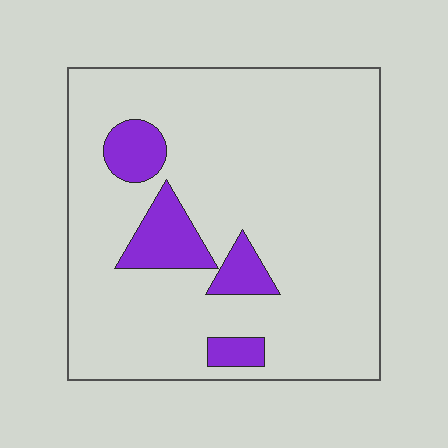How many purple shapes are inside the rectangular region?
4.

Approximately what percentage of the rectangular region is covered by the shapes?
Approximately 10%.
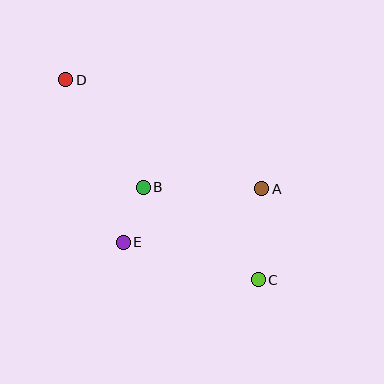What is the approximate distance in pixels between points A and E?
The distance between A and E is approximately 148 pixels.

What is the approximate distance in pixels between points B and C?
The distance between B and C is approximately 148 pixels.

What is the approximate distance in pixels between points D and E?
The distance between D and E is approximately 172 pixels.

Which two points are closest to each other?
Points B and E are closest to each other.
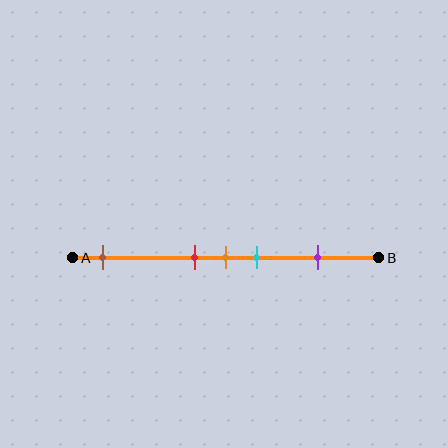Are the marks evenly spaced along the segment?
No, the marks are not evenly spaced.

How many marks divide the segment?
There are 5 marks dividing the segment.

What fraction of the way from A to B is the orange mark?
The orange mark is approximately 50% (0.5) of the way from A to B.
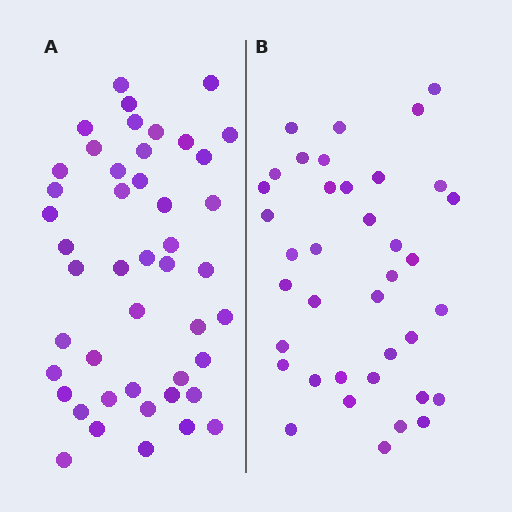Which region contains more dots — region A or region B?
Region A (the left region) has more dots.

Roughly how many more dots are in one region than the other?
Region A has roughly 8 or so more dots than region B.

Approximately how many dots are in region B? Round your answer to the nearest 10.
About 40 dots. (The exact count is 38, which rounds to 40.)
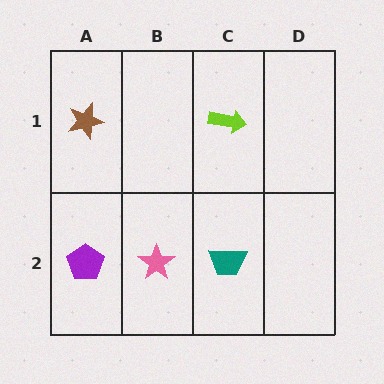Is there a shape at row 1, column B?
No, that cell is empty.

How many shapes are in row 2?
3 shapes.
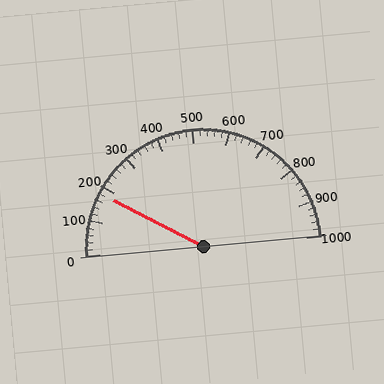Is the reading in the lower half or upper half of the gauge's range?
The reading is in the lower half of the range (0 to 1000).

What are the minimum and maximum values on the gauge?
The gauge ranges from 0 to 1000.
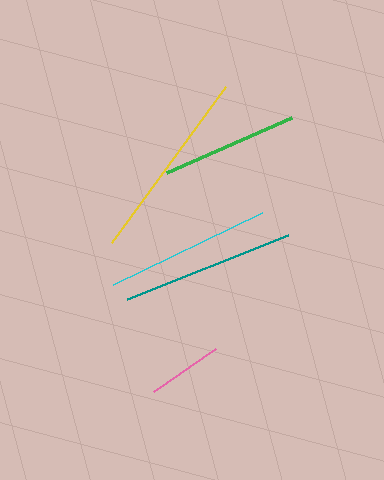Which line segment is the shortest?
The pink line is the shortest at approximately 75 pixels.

**What the task requires**: Output the entries above exactly. Drop the pictures.

**Written solution**:
How many purple shapes are inside the rectangular region?
4.

Approximately what percentage of the rectangular region is covered by the shapes?
Approximately 10%.
What is the approximate distance in pixels between points A and E?
The distance between A and E is approximately 148 pixels.

What is the approximate distance in pixels between points B and C?
The distance between B and C is approximately 148 pixels.

What is the approximate distance in pixels between points D and E?
The distance between D and E is approximately 172 pixels.

Which two points are closest to each other?
Points B and E are closest to each other.
Are the marks evenly spaced along the segment?
No, the marks are not evenly spaced.

How many marks divide the segment?
There are 5 marks dividing the segment.

What fraction of the way from A to B is the orange mark?
The orange mark is approximately 50% (0.5) of the way from A to B.
Which region contains more dots — region A or region B?
Region A (the left region) has more dots.

Roughly how many more dots are in one region than the other?
Region A has roughly 8 or so more dots than region B.

Approximately how many dots are in region B? Round your answer to the nearest 10.
About 40 dots. (The exact count is 38, which rounds to 40.)
Is there a shape at row 1, column B?
No, that cell is empty.

How many shapes are in row 2?
3 shapes.
Is the reading in the lower half or upper half of the gauge's range?
The reading is in the lower half of the range (0 to 1000).

What are the minimum and maximum values on the gauge?
The gauge ranges from 0 to 1000.
Which line segment is the shortest?
The pink line is the shortest at approximately 75 pixels.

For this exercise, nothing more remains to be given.